Working data:
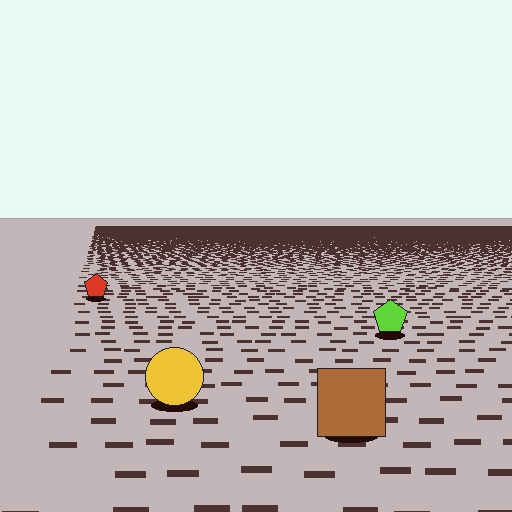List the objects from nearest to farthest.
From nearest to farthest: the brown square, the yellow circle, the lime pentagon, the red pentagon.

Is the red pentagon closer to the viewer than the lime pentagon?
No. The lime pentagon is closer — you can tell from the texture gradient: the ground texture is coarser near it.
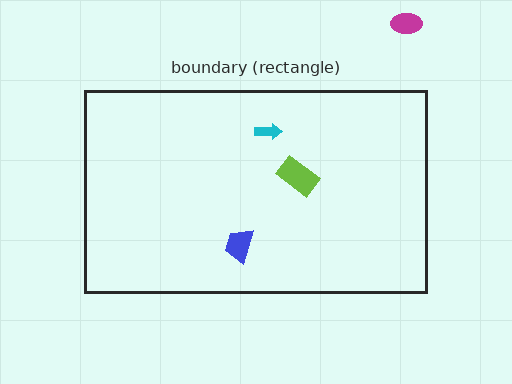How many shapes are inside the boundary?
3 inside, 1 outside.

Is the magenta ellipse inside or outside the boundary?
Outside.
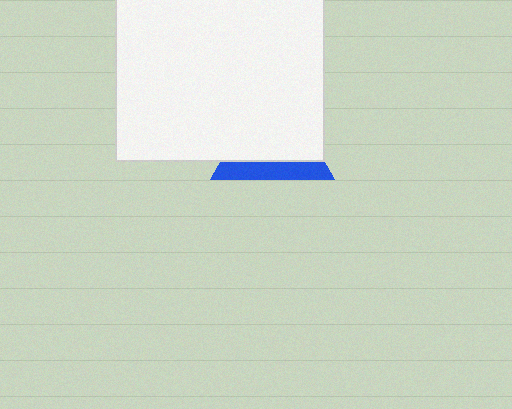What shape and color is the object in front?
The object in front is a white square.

Required task: Transcribe the whole listing, character for character, but not its images.

Written response:
List the objects from nearest to farthest.
From nearest to farthest: the brown square, the yellow circle, the lime pentagon, the red pentagon.

Is the red pentagon closer to the viewer than the lime pentagon?
No. The lime pentagon is closer — you can tell from the texture gradient: the ground texture is coarser near it.
How many shapes are inside the boundary?
3 inside, 1 outside.

Is the magenta ellipse inside or outside the boundary?
Outside.
What shape and color is the object in front?
The object in front is a white square.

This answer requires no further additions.